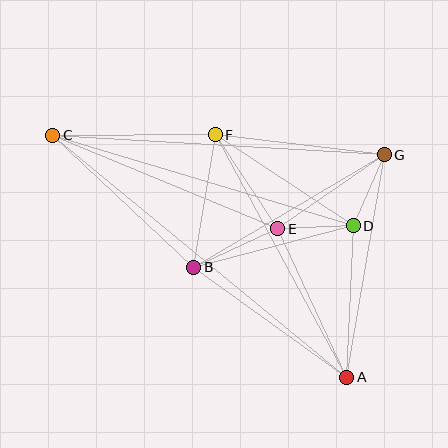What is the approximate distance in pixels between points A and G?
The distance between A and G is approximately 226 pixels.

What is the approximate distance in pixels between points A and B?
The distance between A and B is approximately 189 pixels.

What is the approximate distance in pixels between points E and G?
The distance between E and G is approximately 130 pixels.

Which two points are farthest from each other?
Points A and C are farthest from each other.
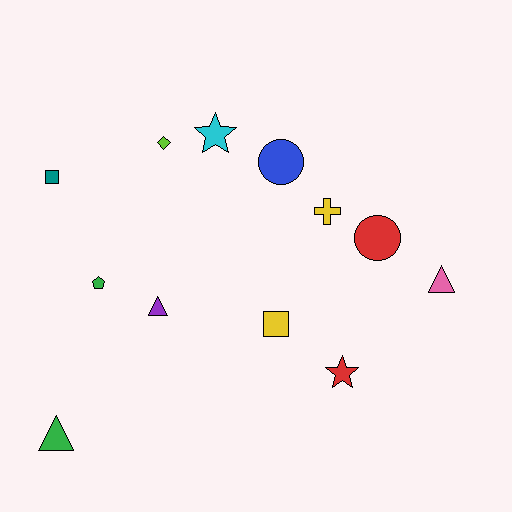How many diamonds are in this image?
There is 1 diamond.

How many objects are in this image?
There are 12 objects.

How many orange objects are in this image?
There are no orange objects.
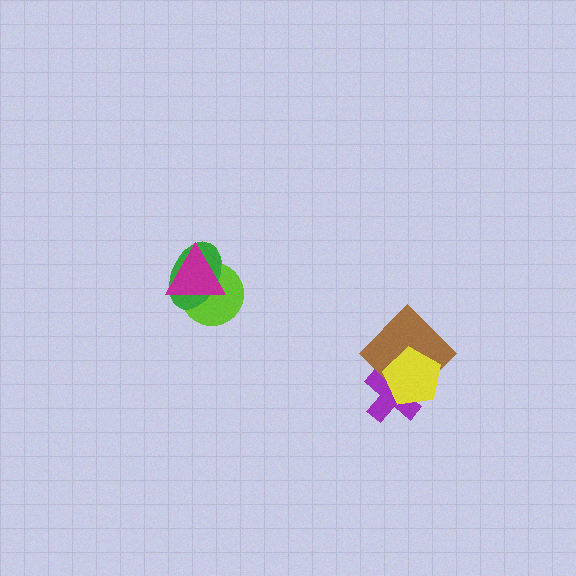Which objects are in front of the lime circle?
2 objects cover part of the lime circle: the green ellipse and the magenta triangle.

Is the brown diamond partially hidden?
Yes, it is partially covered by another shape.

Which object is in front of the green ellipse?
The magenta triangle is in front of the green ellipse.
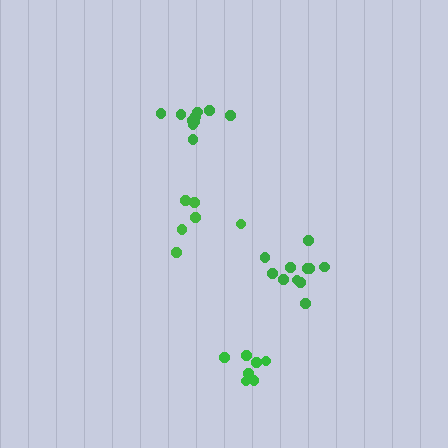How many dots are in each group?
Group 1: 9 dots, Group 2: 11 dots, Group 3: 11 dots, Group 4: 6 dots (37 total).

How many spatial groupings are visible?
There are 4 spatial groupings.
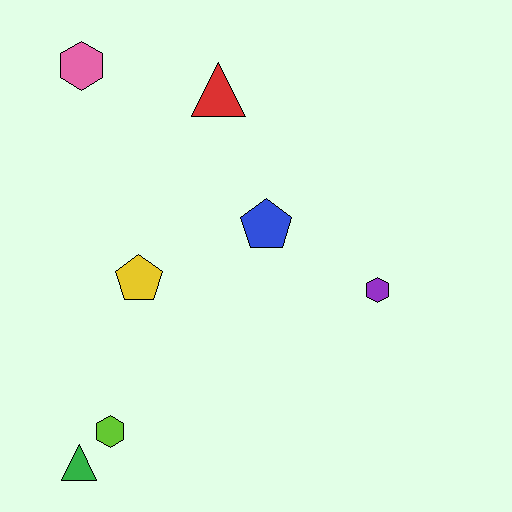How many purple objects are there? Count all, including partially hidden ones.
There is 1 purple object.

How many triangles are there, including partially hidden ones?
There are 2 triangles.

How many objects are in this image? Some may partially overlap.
▬▬▬▬▬▬▬▬▬▬
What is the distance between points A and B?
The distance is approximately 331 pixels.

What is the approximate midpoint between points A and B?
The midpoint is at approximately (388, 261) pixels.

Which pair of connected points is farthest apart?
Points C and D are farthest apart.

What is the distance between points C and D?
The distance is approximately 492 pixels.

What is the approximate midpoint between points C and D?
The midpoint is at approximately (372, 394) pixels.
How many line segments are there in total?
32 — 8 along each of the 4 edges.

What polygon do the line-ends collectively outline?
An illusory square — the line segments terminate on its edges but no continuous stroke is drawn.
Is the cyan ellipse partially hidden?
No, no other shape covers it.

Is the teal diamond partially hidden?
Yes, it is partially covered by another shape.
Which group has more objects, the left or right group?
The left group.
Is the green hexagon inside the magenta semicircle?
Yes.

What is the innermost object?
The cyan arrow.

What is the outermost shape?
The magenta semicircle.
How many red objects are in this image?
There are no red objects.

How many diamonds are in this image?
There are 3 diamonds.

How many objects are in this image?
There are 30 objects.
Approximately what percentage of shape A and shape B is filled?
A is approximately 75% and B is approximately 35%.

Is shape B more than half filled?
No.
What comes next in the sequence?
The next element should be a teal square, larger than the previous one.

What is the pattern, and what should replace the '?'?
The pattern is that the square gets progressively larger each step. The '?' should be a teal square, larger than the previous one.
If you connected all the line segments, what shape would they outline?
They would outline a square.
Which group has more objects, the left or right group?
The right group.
▬▬▬▬▬▬▬▬▬▬
### Short problem
Repeat exactly, and only, the entries from the line with "How many purple" through the line with "How many objects are in this image? Some". Pictures are skipped.

### Full response
How many purple objects are there? Count all, including partially hidden ones.
There is 1 purple object.

How many triangles are there, including partially hidden ones?
There are 2 triangles.

How many objects are in this image? Some may partially overlap.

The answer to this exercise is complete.